TASK OBJECTIVE
Render every entry verbatim.

======

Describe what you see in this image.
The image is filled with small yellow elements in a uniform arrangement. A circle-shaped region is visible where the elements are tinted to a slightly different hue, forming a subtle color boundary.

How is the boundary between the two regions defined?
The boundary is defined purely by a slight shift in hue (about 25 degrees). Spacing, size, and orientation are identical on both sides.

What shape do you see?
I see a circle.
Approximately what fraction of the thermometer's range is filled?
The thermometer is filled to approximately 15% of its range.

======

CORRECT ANSWER
Describe what you see in this image.
The image is filled with small yellow elements in a uniform arrangement. A circle-shaped region is visible where the elements are tinted to a slightly different hue, forming a subtle color boundary.

How is the boundary between the two regions defined?
The boundary is defined purely by a slight shift in hue (about 25 degrees). Spacing, size, and orientation are identical on both sides.

What shape do you see?
I see a circle.
Approximately what fraction of the thermometer's range is filled?
The thermometer is filled to approximately 15% of its range.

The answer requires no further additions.